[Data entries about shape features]
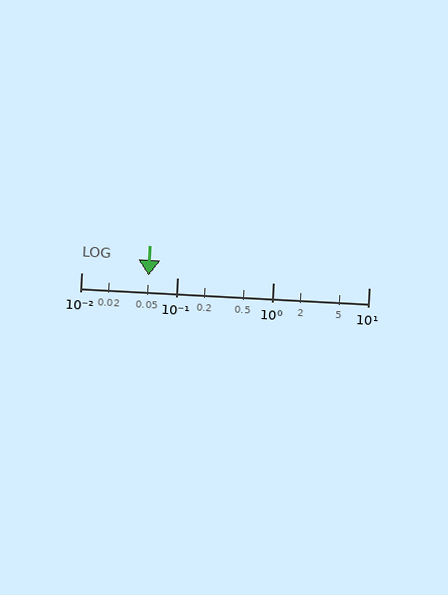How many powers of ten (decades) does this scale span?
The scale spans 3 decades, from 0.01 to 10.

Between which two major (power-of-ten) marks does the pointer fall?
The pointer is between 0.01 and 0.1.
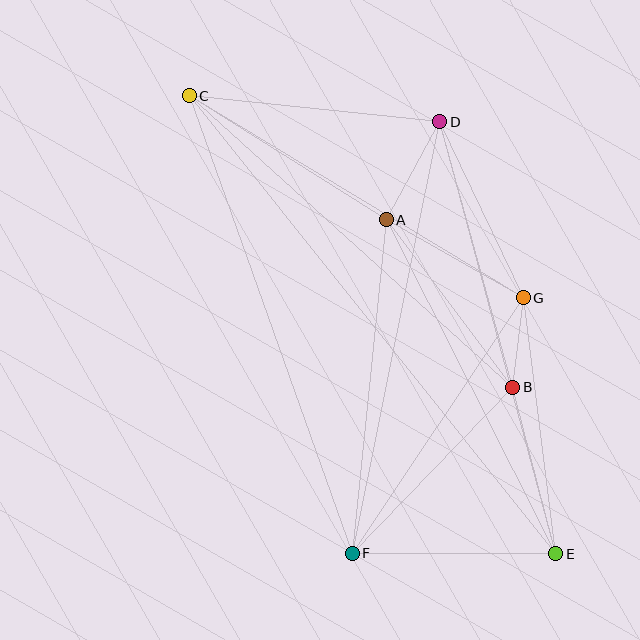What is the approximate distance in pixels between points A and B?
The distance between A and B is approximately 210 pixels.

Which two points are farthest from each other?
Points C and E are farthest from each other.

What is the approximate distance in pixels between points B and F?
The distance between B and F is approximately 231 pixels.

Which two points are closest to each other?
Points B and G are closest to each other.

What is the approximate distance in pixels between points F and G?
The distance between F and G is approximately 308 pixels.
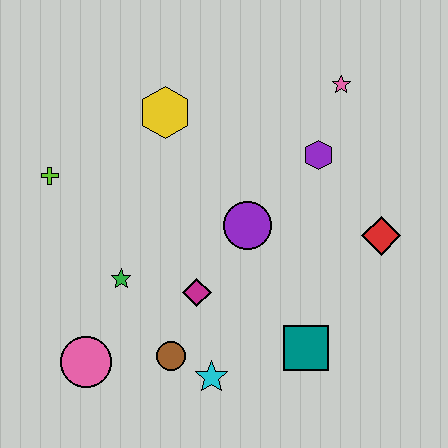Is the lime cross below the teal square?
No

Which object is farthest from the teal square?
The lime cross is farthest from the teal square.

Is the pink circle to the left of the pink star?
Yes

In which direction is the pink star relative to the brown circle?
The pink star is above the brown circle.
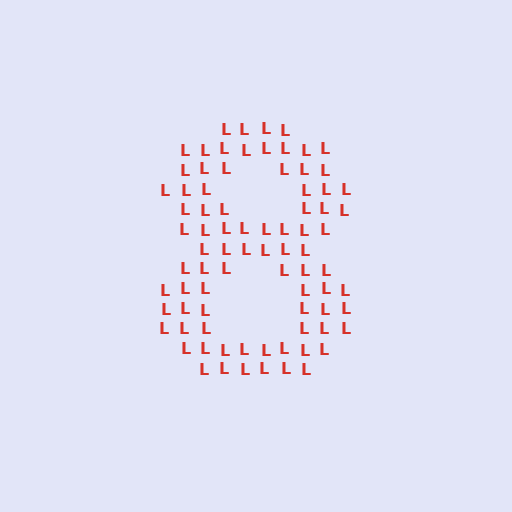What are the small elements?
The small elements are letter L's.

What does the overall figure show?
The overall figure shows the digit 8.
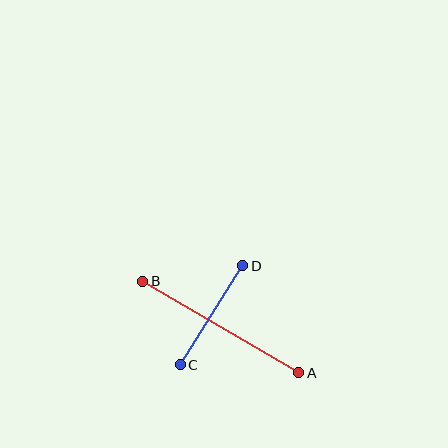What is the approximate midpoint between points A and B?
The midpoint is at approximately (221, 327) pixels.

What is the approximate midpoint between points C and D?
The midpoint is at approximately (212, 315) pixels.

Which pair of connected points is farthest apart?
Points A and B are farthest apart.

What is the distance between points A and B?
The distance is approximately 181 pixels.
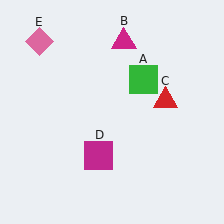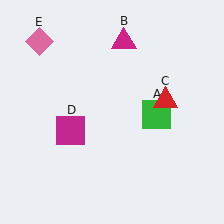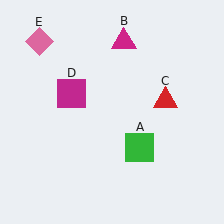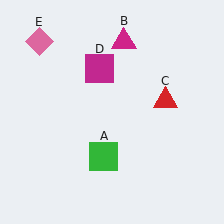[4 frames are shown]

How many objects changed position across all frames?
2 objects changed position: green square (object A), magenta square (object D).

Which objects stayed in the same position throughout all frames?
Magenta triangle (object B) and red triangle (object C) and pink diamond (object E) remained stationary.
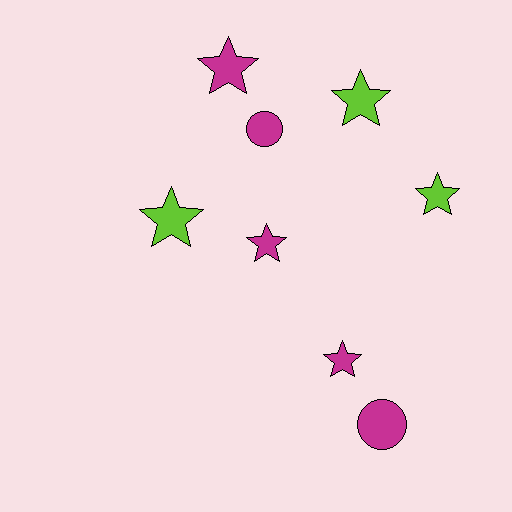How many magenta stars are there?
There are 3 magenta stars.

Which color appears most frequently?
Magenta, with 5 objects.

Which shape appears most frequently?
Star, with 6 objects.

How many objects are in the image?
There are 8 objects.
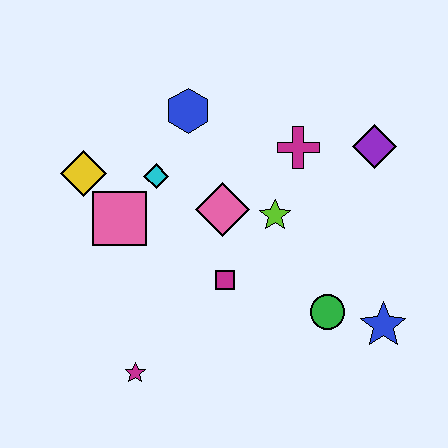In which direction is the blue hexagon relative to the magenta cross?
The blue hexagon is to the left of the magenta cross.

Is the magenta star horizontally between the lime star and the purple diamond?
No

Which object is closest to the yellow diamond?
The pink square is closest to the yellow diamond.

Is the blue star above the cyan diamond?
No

*Problem description*
All preceding records should be duplicated verbatim, images excepted.

*Task output*
How many powers of ten (decades) does this scale span?
The scale spans 3 decades, from 0.01 to 10.

Between which two major (power-of-ten) marks does the pointer fall?
The pointer is between 0.01 and 0.1.
What is the approximate distance in pixels between points A and B?
The distance between A and B is approximately 210 pixels.

Which two points are farthest from each other?
Points C and E are farthest from each other.

What is the approximate distance in pixels between points B and F?
The distance between B and F is approximately 231 pixels.

Which two points are closest to each other?
Points B and G are closest to each other.

What is the approximate distance in pixels between points F and G?
The distance between F and G is approximately 308 pixels.
Is the lime cross below the teal square?
No

Which object is farthest from the teal square?
The lime cross is farthest from the teal square.

Is the pink circle to the left of the pink star?
Yes

In which direction is the pink star relative to the brown circle?
The pink star is above the brown circle.
What are the small elements?
The small elements are letter L's.

What does the overall figure show?
The overall figure shows the digit 8.
What is the approximate midpoint between points A and B?
The midpoint is at approximately (221, 327) pixels.

What is the approximate midpoint between points C and D?
The midpoint is at approximately (212, 315) pixels.

Which pair of connected points is farthest apart?
Points A and B are farthest apart.

What is the distance between points A and B?
The distance is approximately 181 pixels.
[4 frames are shown]

How many objects changed position across all frames?
2 objects changed position: green square (object A), magenta square (object D).

Which objects stayed in the same position throughout all frames?
Magenta triangle (object B) and red triangle (object C) and pink diamond (object E) remained stationary.
How many magenta stars are there?
There are 3 magenta stars.

Which color appears most frequently?
Magenta, with 5 objects.

Which shape appears most frequently?
Star, with 6 objects.

How many objects are in the image?
There are 8 objects.
In which direction is the blue hexagon relative to the magenta cross?
The blue hexagon is to the left of the magenta cross.

Is the magenta star horizontally between the lime star and the purple diamond?
No

Which object is closest to the yellow diamond?
The pink square is closest to the yellow diamond.

Is the blue star above the cyan diamond?
No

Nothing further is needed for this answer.